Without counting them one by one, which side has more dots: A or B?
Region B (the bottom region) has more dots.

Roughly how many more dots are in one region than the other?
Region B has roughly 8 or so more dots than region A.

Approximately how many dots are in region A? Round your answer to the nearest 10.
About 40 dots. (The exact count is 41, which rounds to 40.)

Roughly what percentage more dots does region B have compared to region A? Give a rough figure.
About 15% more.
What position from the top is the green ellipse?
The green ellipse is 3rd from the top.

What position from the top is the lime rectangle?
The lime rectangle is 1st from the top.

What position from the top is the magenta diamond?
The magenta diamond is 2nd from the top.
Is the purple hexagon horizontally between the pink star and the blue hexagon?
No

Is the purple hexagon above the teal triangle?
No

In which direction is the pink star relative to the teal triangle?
--
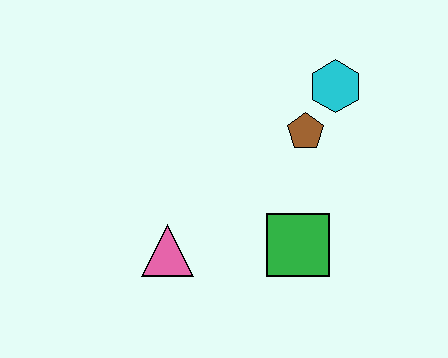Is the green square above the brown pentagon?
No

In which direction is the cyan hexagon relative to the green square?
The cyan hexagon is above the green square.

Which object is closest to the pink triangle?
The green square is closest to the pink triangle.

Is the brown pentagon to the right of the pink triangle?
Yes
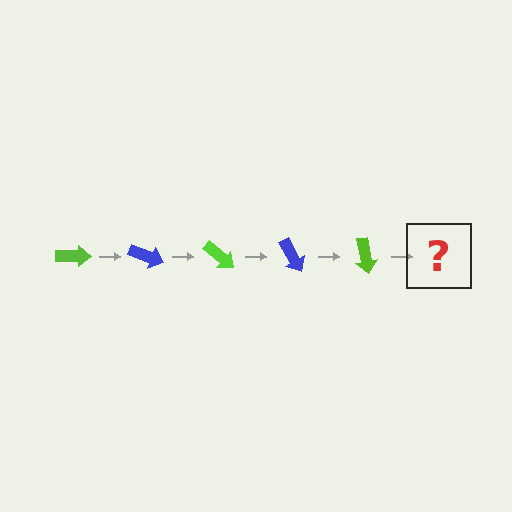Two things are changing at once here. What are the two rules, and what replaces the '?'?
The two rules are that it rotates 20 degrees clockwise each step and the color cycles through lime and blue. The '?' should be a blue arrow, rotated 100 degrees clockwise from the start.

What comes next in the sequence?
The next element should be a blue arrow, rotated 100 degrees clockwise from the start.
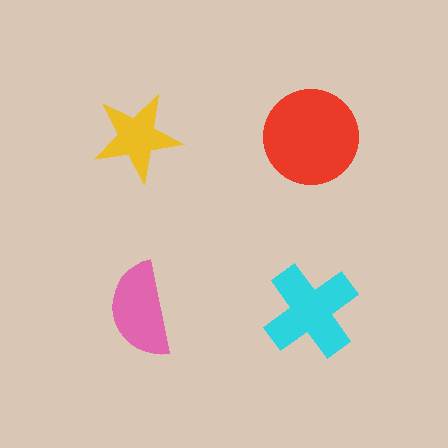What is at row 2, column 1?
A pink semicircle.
--
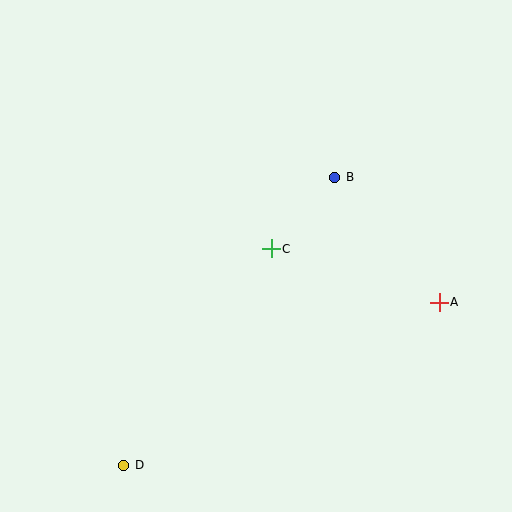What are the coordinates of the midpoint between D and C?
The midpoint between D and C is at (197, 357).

Exercise instructions: Nothing but the lines from the one with "Without counting them" through the one with "In which direction is the pink" should be retyped; include both and keep them exact.

Answer to this exercise:
Without counting them one by one, which side has more dots: A or B?
Region B (the bottom region) has more dots.

Roughly how many more dots are in one region than the other?
Region B has roughly 8 or so more dots than region A.

Approximately how many dots are in region A? Round your answer to the nearest 10.
About 40 dots. (The exact count is 41, which rounds to 40.)

Roughly what percentage more dots does region B have compared to region A? Give a rough figure.
About 15% more.
What position from the top is the green ellipse?
The green ellipse is 3rd from the top.

What position from the top is the lime rectangle?
The lime rectangle is 1st from the top.

What position from the top is the magenta diamond?
The magenta diamond is 2nd from the top.
Is the purple hexagon horizontally between the pink star and the blue hexagon?
No

Is the purple hexagon above the teal triangle?
No

In which direction is the pink star relative to the teal triangle?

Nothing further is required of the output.